_Work to be completed_:
Pictures do not belong in the copy, so please give every entry below again exactly.

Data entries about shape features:

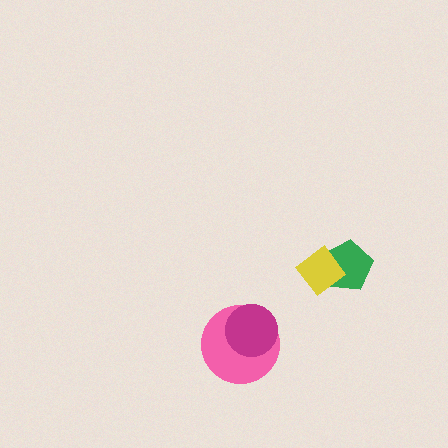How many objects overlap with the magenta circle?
1 object overlaps with the magenta circle.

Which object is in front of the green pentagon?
The yellow diamond is in front of the green pentagon.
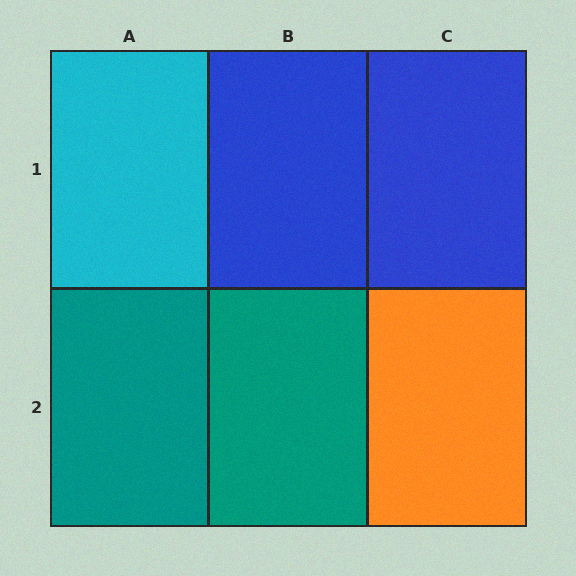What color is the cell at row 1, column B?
Blue.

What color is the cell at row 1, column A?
Cyan.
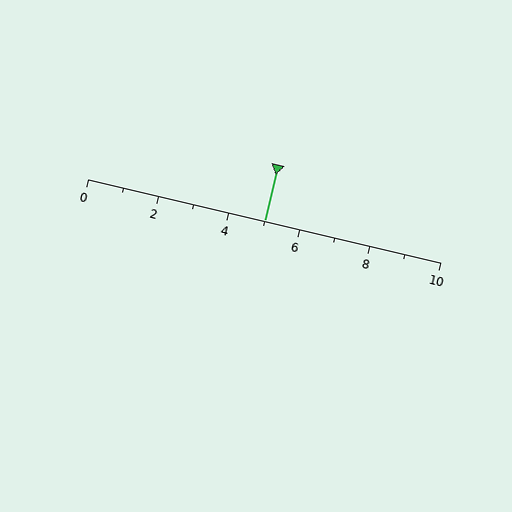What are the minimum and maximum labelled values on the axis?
The axis runs from 0 to 10.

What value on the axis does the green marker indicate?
The marker indicates approximately 5.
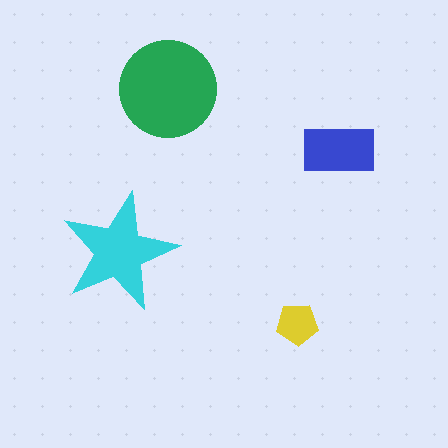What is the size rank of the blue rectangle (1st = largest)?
3rd.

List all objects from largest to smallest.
The green circle, the cyan star, the blue rectangle, the yellow pentagon.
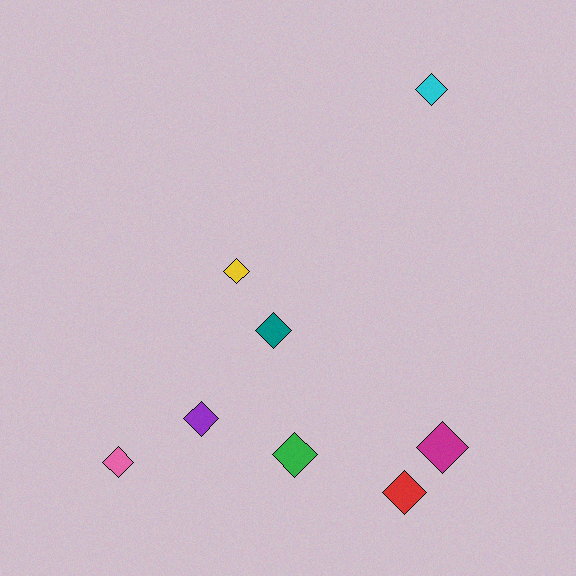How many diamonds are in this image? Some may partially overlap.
There are 8 diamonds.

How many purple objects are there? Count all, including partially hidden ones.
There is 1 purple object.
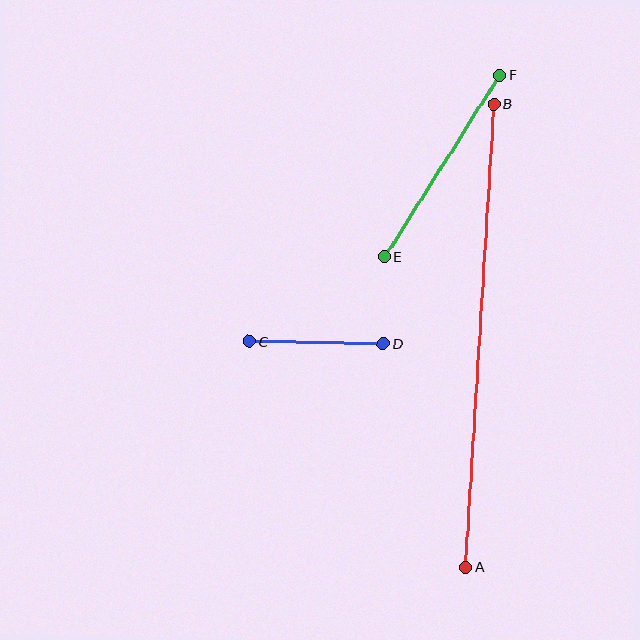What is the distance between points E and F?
The distance is approximately 215 pixels.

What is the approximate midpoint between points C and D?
The midpoint is at approximately (316, 342) pixels.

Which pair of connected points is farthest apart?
Points A and B are farthest apart.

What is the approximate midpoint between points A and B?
The midpoint is at approximately (480, 336) pixels.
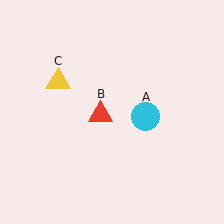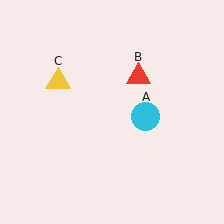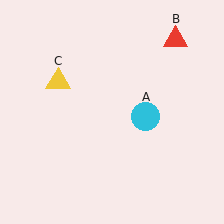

_Solution below_:
How many objects overlap with the magenta circle?
1 object overlaps with the magenta circle.

Which object is in front of the green pentagon?
The yellow diamond is in front of the green pentagon.
What color is the cell at row 1, column B?
Blue.

What color is the cell at row 1, column A?
Cyan.
What are the minimum and maximum labelled values on the axis?
The axis runs from 0 to 10.

What value on the axis does the green marker indicate?
The marker indicates approximately 5.
What is the size rank of the blue rectangle (1st = largest)?
3rd.

List all objects from largest to smallest.
The green circle, the cyan star, the blue rectangle, the yellow pentagon.
How many diamonds are in this image? Some may partially overlap.
There are 8 diamonds.

How many purple objects are there? Count all, including partially hidden ones.
There is 1 purple object.
What is the distance between points E and F?
The distance is approximately 215 pixels.

What is the approximate midpoint between points C and D?
The midpoint is at approximately (316, 342) pixels.

Which pair of connected points is farthest apart?
Points A and B are farthest apart.

What is the approximate midpoint between points A and B?
The midpoint is at approximately (480, 336) pixels.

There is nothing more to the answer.